Output word for word the lines from the one with "Which objects are aligned horizontally?" to the final line of the data, both ends included, but skip the pictures.

● ● ● ●

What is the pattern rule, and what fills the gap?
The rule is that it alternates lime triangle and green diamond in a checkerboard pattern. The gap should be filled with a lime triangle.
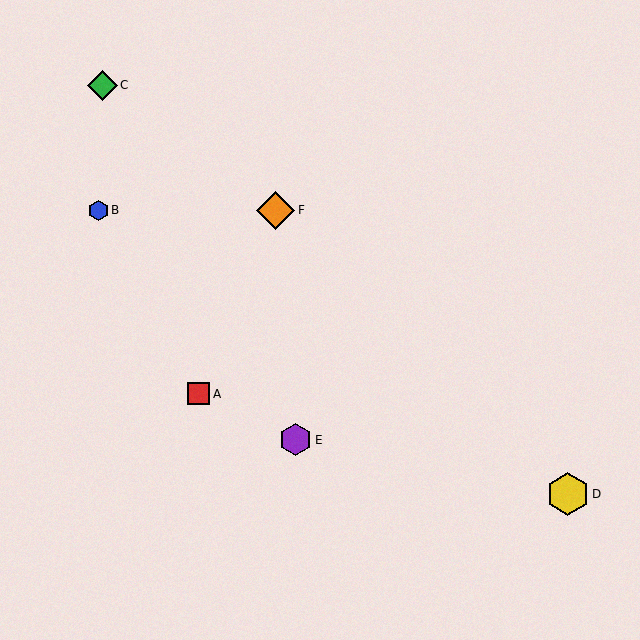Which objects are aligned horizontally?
Objects B, F are aligned horizontally.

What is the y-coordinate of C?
Object C is at y≈85.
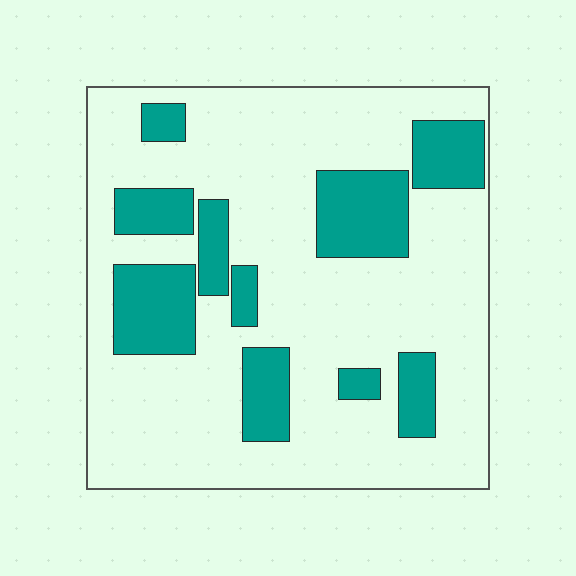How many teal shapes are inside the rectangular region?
10.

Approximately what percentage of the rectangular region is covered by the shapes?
Approximately 25%.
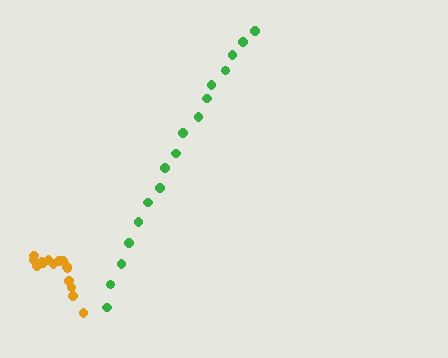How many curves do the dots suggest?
There are 2 distinct paths.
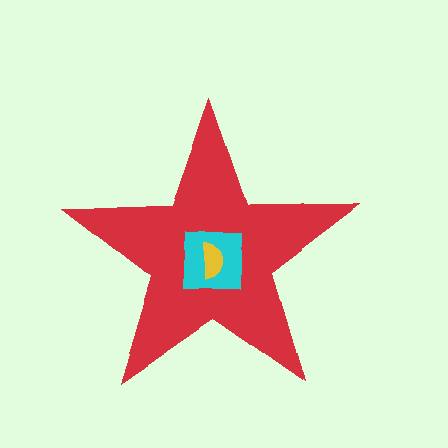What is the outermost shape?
The red star.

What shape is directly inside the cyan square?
The yellow semicircle.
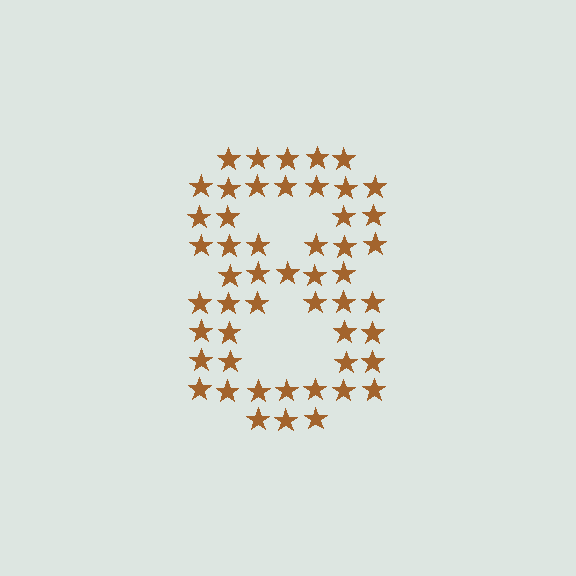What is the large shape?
The large shape is the digit 8.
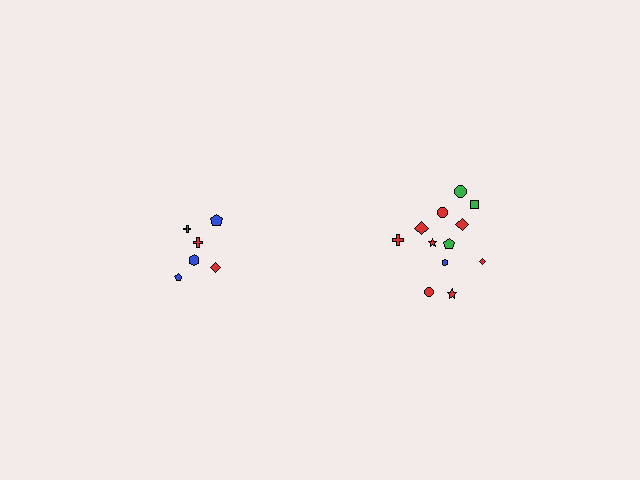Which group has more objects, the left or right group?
The right group.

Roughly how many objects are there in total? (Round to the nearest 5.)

● ● ● ●

| In response |
Which objects are aligned horizontally?
Objects B, F are aligned horizontally.

What is the y-coordinate of C?
Object C is at y≈85.
How many teal shapes are inside the rectangular region?
10.

Approximately what percentage of the rectangular region is covered by the shapes?
Approximately 25%.
How many curves do the dots suggest?
There are 2 distinct paths.
What is the outermost shape?
The red star.

What shape is directly inside the cyan square?
The yellow semicircle.
What is the large shape?
The large shape is the digit 8.
Which group has more objects, the left or right group?
The right group.

Roughly how many objects are there in total? (Round to the nearest 5.)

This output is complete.